What you need to do: Starting at the line that contains "What shapes are adjacent to row 1, column A?", retype each line to the end of the listing below. Include both ends, but not the pictures.

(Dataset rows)
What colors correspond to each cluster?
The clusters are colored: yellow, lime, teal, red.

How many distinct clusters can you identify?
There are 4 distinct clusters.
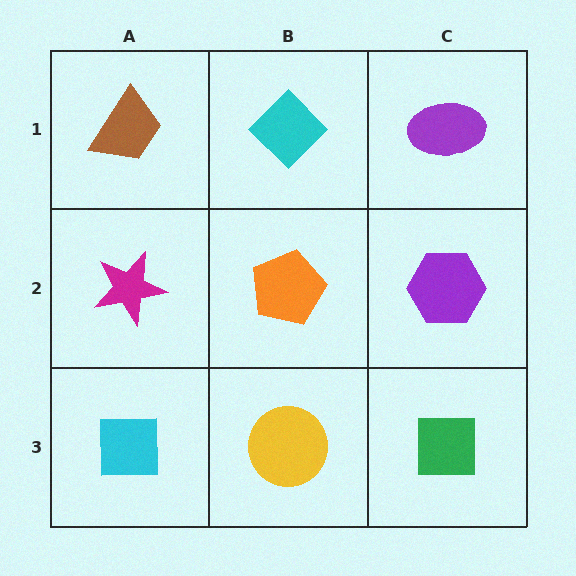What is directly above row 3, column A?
A magenta star.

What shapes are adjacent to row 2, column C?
A purple ellipse (row 1, column C), a green square (row 3, column C), an orange pentagon (row 2, column B).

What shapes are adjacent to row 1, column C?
A purple hexagon (row 2, column C), a cyan diamond (row 1, column B).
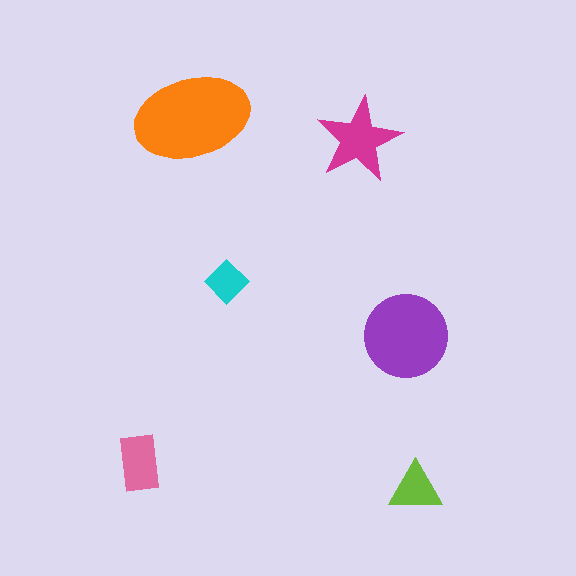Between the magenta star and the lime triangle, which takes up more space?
The magenta star.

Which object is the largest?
The orange ellipse.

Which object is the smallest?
The cyan diamond.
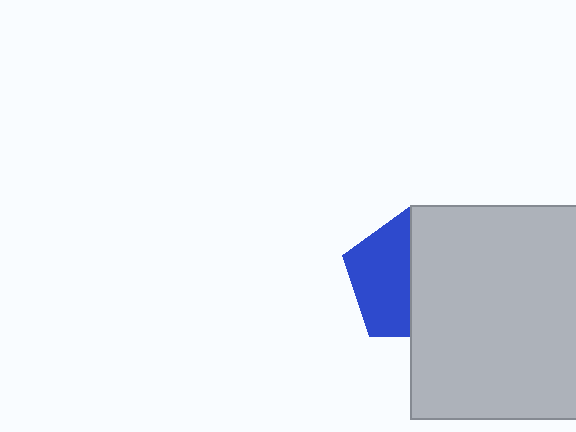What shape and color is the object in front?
The object in front is a light gray square.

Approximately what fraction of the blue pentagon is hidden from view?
Roughly 52% of the blue pentagon is hidden behind the light gray square.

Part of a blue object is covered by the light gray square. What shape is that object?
It is a pentagon.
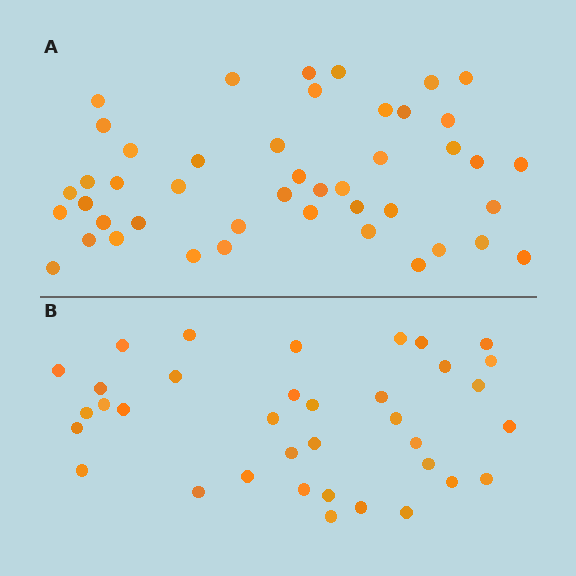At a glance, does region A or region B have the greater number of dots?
Region A (the top region) has more dots.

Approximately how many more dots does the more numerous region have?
Region A has roughly 8 or so more dots than region B.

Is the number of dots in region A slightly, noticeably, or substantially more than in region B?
Region A has noticeably more, but not dramatically so. The ratio is roughly 1.2 to 1.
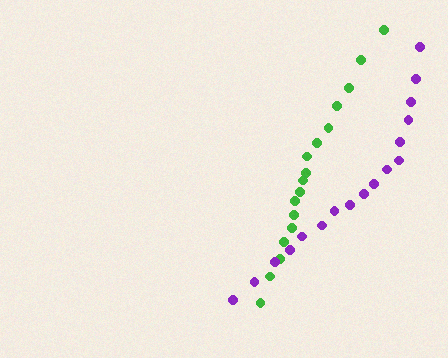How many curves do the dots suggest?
There are 2 distinct paths.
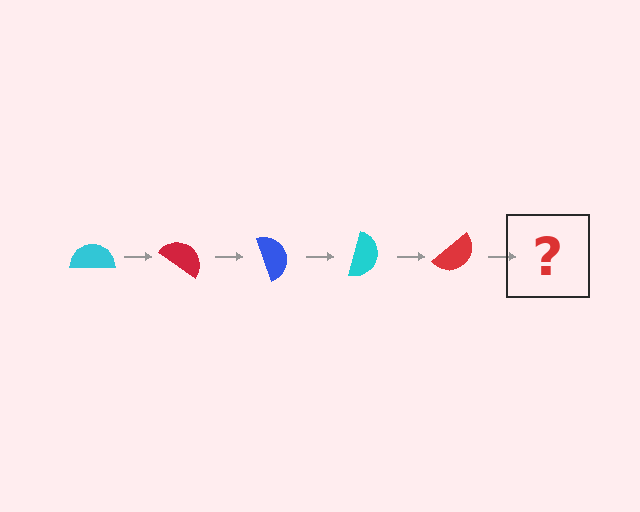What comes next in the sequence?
The next element should be a blue semicircle, rotated 175 degrees clockwise from the start.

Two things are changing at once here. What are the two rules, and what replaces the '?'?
The two rules are that it rotates 35 degrees clockwise each step and the color cycles through cyan, red, and blue. The '?' should be a blue semicircle, rotated 175 degrees clockwise from the start.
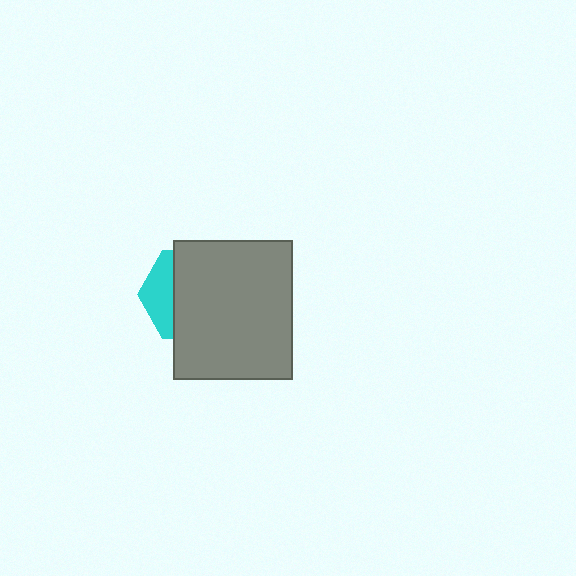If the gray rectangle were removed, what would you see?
You would see the complete cyan hexagon.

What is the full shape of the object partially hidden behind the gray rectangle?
The partially hidden object is a cyan hexagon.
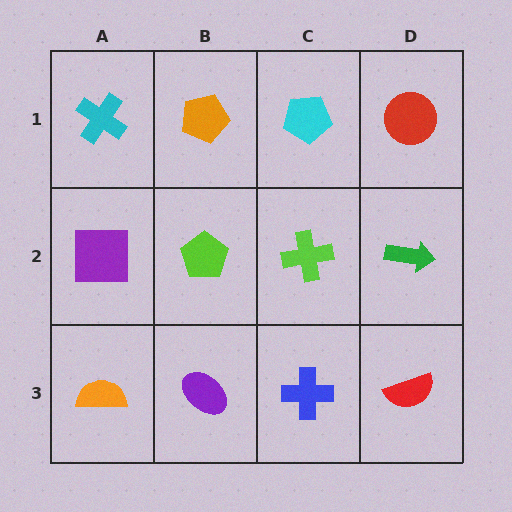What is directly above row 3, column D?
A green arrow.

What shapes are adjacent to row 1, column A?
A purple square (row 2, column A), an orange pentagon (row 1, column B).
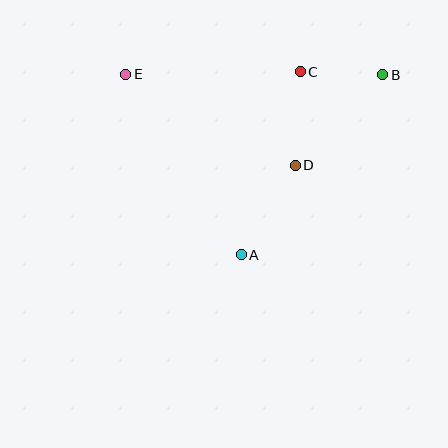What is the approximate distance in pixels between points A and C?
The distance between A and C is approximately 192 pixels.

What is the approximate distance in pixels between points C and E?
The distance between C and E is approximately 175 pixels.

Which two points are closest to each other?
Points B and C are closest to each other.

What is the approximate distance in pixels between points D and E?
The distance between D and E is approximately 192 pixels.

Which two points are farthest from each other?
Points B and E are farthest from each other.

Completed task:
What shapes are adjacent to row 1, column A?
A purple square (row 2, column A), an orange pentagon (row 1, column B).
What is the approximate distance in pixels between points A and C?
The distance between A and C is approximately 192 pixels.

What is the approximate distance in pixels between points C and E?
The distance between C and E is approximately 175 pixels.

Which two points are closest to each other?
Points B and C are closest to each other.

What is the approximate distance in pixels between points D and E?
The distance between D and E is approximately 192 pixels.

Which two points are farthest from each other?
Points B and E are farthest from each other.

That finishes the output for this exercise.